## AIM OF THE EXERCISE:
The records follow. Transcribe only the lines from the line containing "Is the teal hexagon below the cyan circle?" through the end, both ends included, and leave out the pictures.

━━━━━ ITEMS ━━━━━

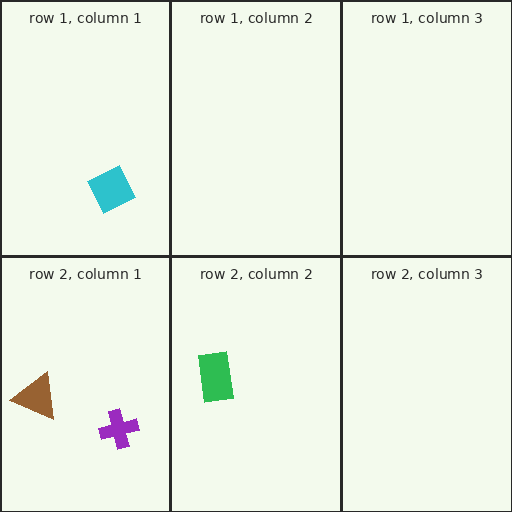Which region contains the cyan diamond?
The row 1, column 1 region.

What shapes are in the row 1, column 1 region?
The cyan diamond.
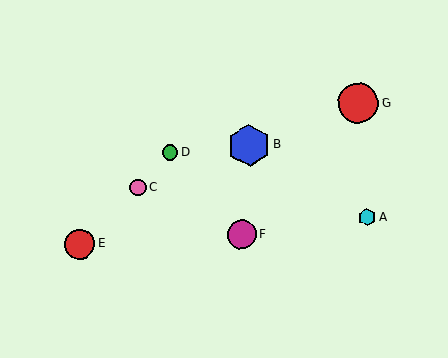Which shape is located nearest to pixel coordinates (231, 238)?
The magenta circle (labeled F) at (241, 235) is nearest to that location.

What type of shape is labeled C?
Shape C is a pink circle.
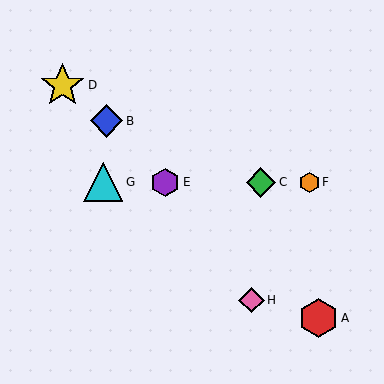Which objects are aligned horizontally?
Objects C, E, F, G are aligned horizontally.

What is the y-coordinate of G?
Object G is at y≈182.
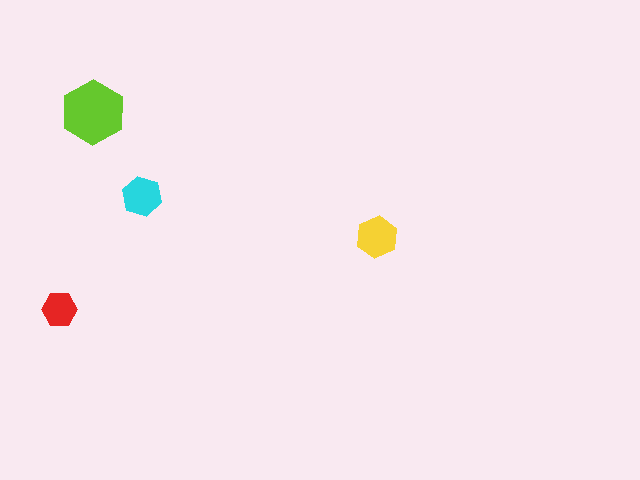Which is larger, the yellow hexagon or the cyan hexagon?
The yellow one.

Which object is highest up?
The lime hexagon is topmost.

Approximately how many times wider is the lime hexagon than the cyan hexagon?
About 1.5 times wider.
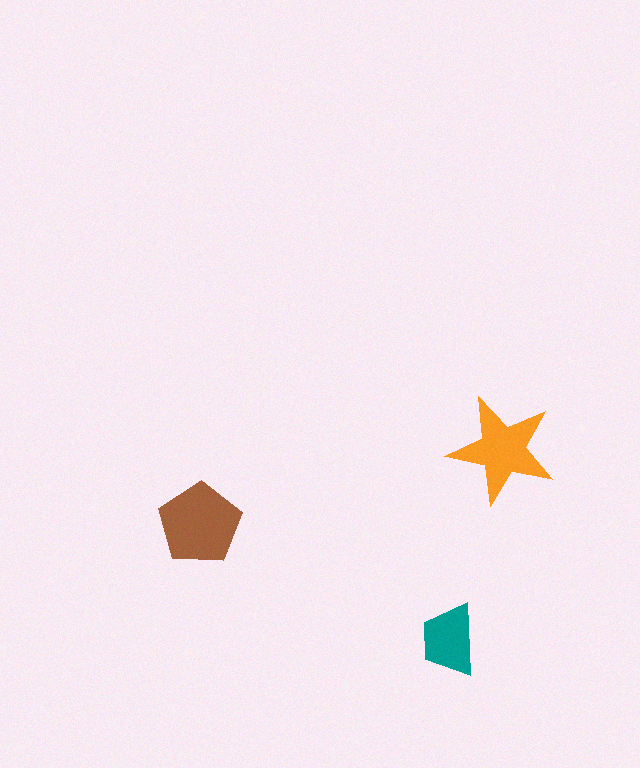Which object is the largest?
The brown pentagon.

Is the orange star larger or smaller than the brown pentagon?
Smaller.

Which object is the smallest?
The teal trapezoid.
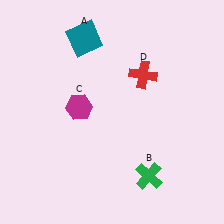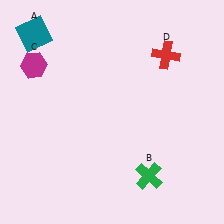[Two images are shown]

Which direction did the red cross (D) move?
The red cross (D) moved up and to the right.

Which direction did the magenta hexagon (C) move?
The magenta hexagon (C) moved up and to the left.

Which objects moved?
The objects that moved are: the teal square (A), the magenta hexagon (C), the red cross (D).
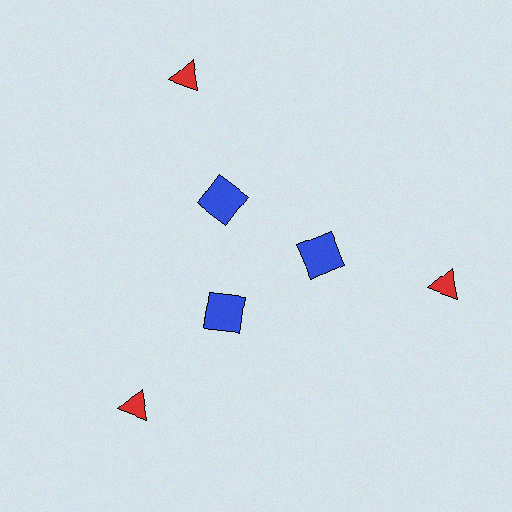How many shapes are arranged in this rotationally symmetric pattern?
There are 6 shapes, arranged in 3 groups of 2.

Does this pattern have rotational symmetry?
Yes, this pattern has 3-fold rotational symmetry. It looks the same after rotating 120 degrees around the center.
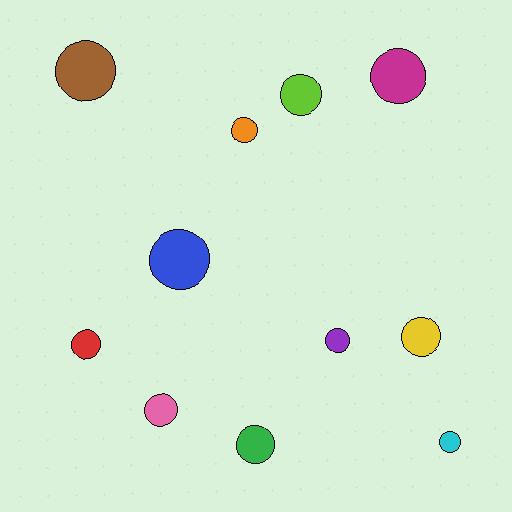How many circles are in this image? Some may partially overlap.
There are 11 circles.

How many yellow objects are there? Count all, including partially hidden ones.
There is 1 yellow object.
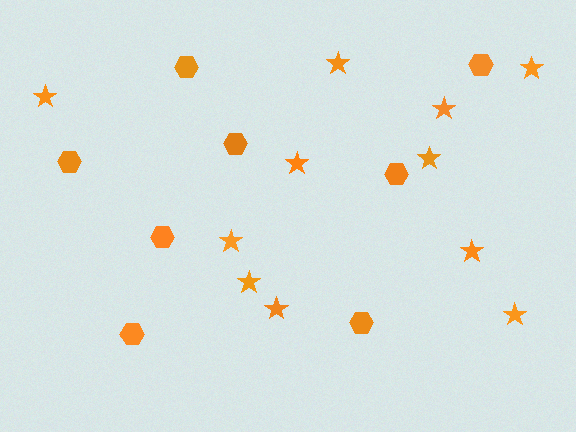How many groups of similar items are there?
There are 2 groups: one group of hexagons (8) and one group of stars (11).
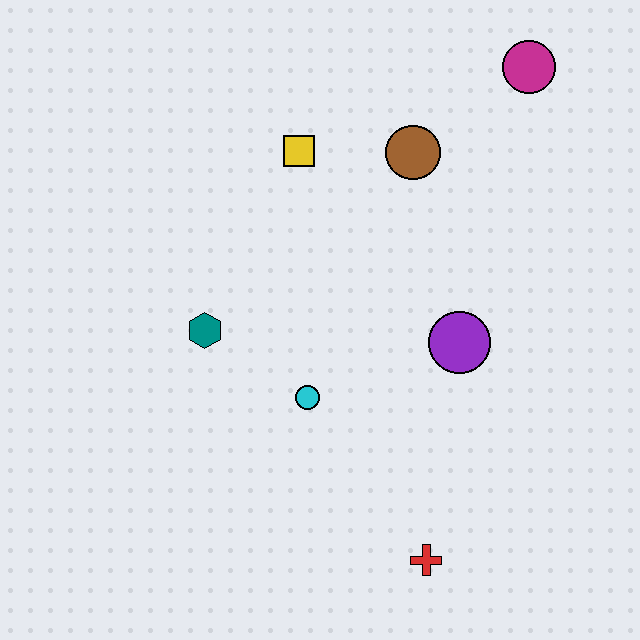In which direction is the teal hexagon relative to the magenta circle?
The teal hexagon is to the left of the magenta circle.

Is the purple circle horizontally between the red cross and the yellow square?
No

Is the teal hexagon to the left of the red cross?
Yes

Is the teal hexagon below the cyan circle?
No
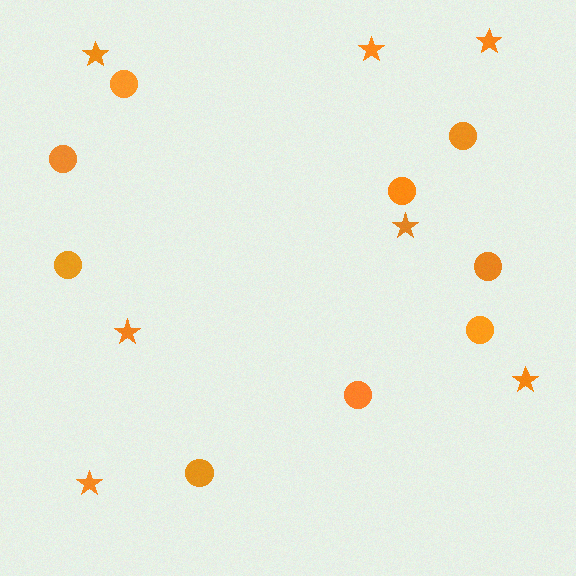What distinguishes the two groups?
There are 2 groups: one group of circles (9) and one group of stars (7).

━━━━━

## RESPONSE TO THE TASK:
Is the teal hexagon below the cyan circle?
No
What distinguishes the two groups?
There are 2 groups: one group of circles (9) and one group of stars (7).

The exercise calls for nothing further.